= Goal =
Your output must consist solely of the lines from the "What value does" line through the "Approximately how many" line, exactly as written, without images.
★ ★ ★ ★ ★ ★ ★
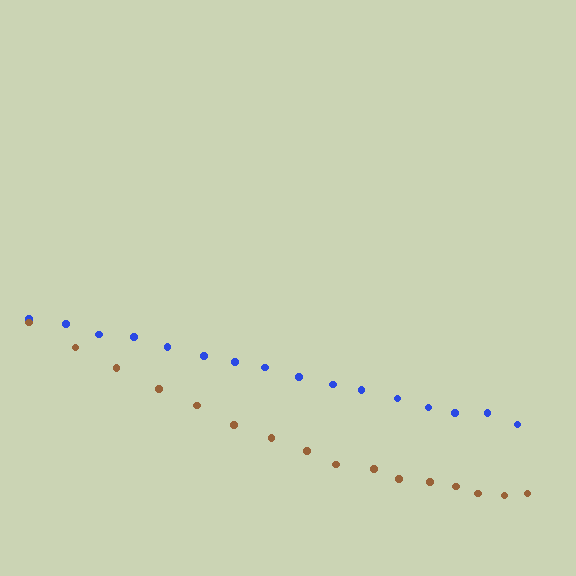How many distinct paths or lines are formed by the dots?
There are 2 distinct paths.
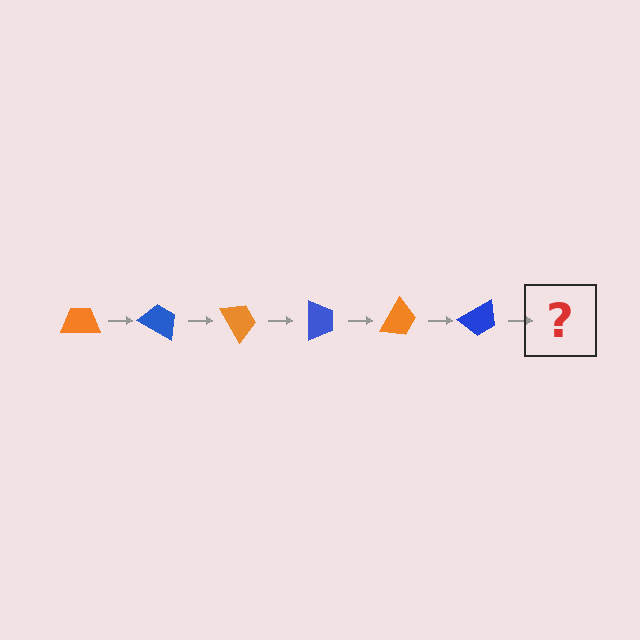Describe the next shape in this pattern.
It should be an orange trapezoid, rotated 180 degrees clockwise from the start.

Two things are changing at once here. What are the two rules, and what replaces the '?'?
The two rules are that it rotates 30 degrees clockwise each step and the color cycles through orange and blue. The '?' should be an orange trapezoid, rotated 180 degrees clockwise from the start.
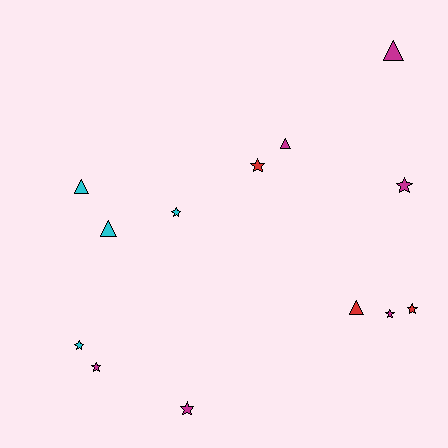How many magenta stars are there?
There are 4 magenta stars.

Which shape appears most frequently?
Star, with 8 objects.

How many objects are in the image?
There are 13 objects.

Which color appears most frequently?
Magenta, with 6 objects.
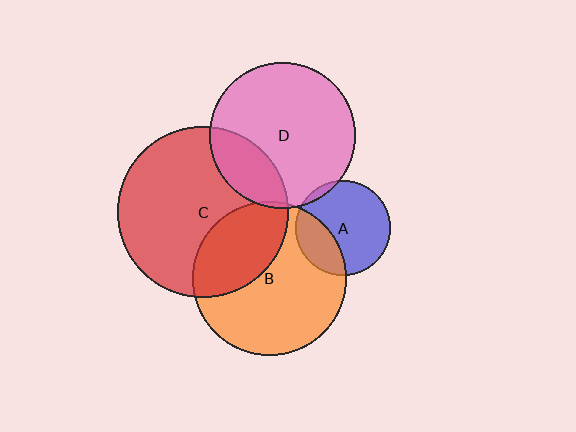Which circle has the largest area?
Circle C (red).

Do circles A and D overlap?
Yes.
★ ★ ★ ★ ★ ★ ★
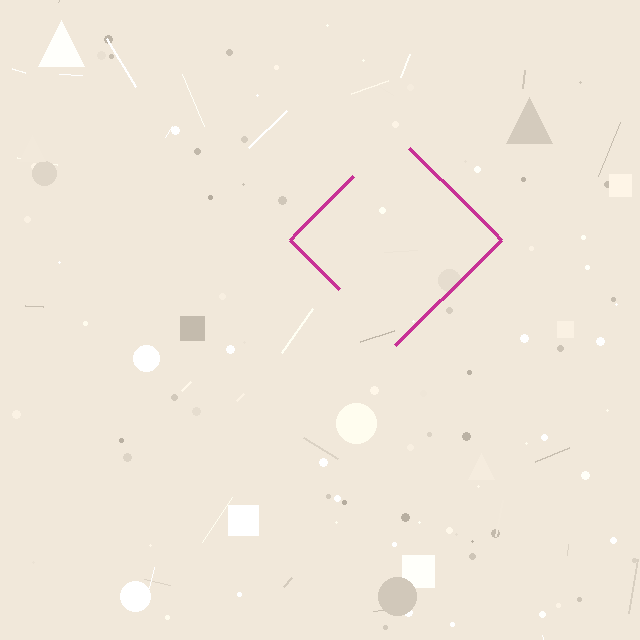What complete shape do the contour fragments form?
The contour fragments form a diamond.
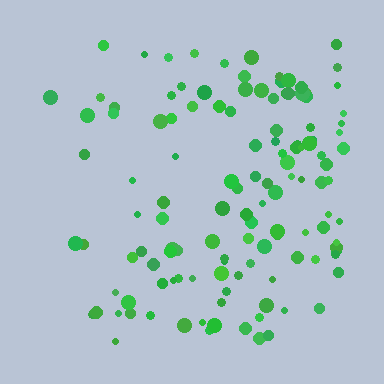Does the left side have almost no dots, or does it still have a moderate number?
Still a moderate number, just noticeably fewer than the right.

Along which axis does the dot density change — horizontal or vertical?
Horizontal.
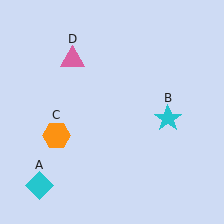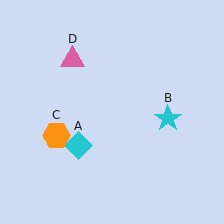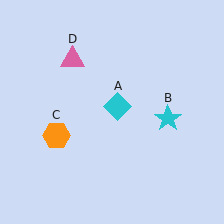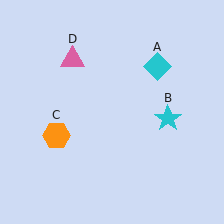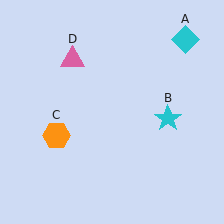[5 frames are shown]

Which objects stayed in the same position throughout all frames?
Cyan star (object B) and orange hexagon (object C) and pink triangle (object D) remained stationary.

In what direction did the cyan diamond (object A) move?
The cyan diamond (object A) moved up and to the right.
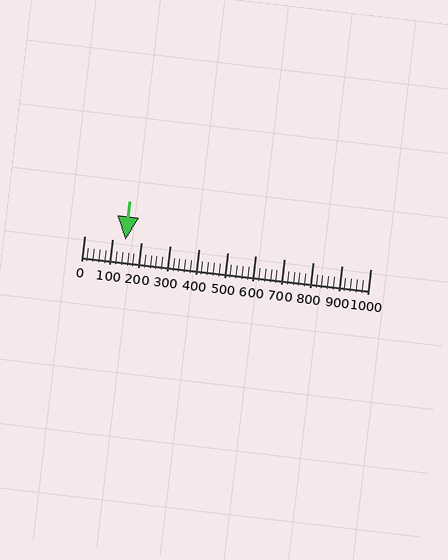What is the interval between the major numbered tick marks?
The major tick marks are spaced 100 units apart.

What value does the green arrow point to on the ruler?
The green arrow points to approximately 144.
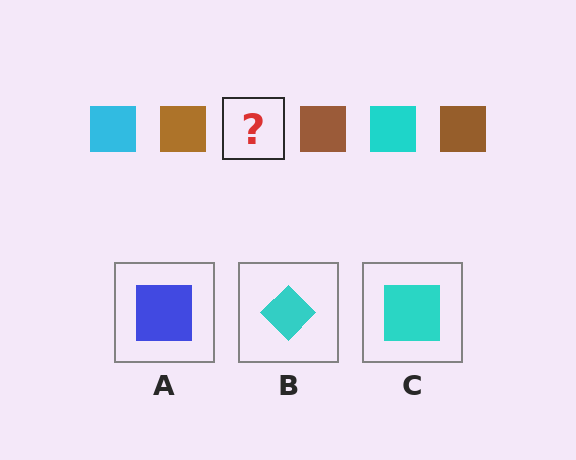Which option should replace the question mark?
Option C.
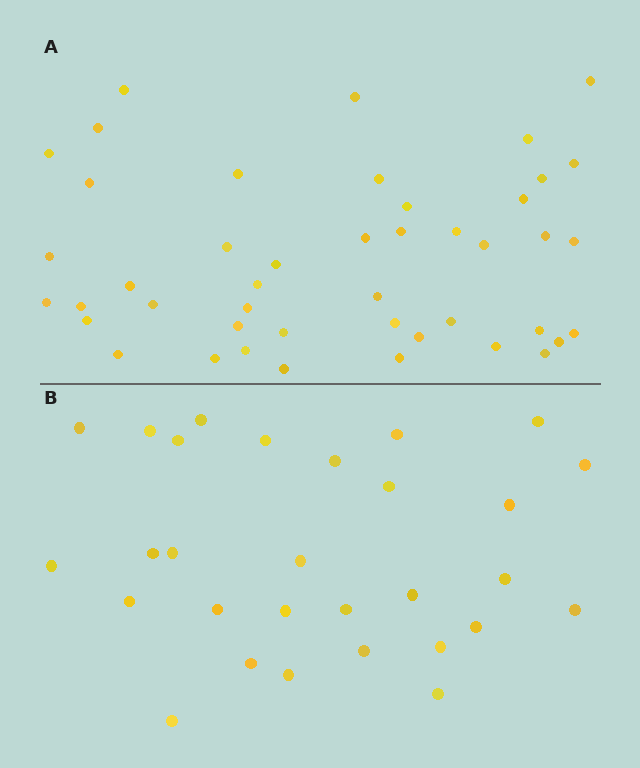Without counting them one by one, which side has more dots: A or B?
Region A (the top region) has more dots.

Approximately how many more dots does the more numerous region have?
★ ★ ★ ★ ★ ★ ★
= Output below =
What value does the green arrow point to on the ruler?
The green arrow points to approximately 144.
Which option should replace the question mark?
Option C.
Without counting them one by one, which side has more dots: A or B?
Region A (the top region) has more dots.

Approximately how many more dots does the more numerous region have?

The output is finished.